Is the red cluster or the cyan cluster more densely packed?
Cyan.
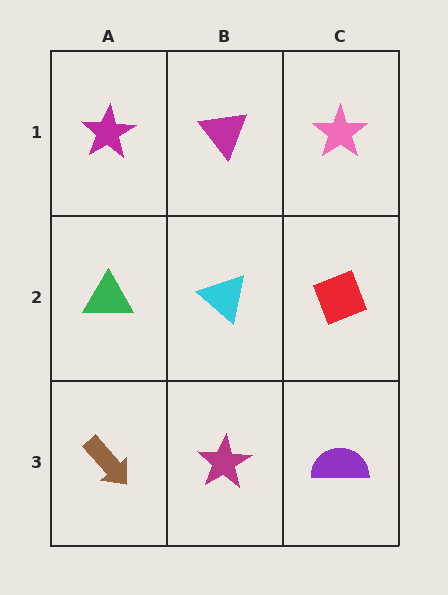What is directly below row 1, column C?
A red diamond.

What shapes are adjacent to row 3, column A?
A green triangle (row 2, column A), a magenta star (row 3, column B).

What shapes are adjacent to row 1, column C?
A red diamond (row 2, column C), a magenta triangle (row 1, column B).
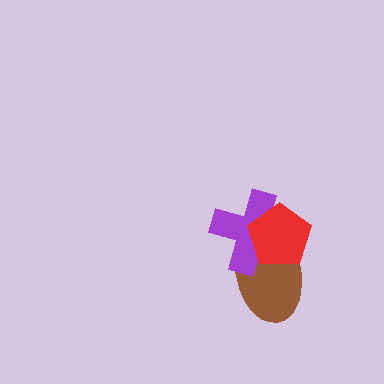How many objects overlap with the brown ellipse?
2 objects overlap with the brown ellipse.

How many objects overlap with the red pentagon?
2 objects overlap with the red pentagon.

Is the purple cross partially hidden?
Yes, it is partially covered by another shape.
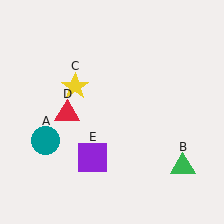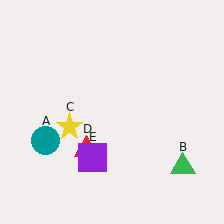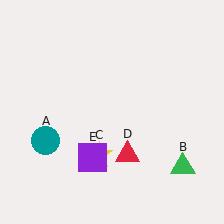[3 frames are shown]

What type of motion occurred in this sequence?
The yellow star (object C), red triangle (object D) rotated counterclockwise around the center of the scene.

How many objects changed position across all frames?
2 objects changed position: yellow star (object C), red triangle (object D).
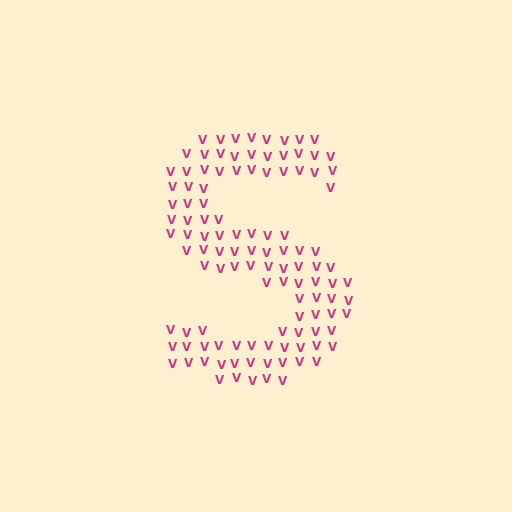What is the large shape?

GIVEN TASK:
Take the line that contains "Is the purple cross partially hidden?" as the first and the last line of the records as the end, and please quote those lines exactly, pictures omitted.

FINISHED TASK:
Is the purple cross partially hidden?
Yes, it is partially covered by another shape.
[3 frames are shown]

What type of motion occurred in this sequence?
The yellow star (object C), red triangle (object D) rotated counterclockwise around the center of the scene.

How many objects changed position across all frames?
2 objects changed position: yellow star (object C), red triangle (object D).
What is the large shape?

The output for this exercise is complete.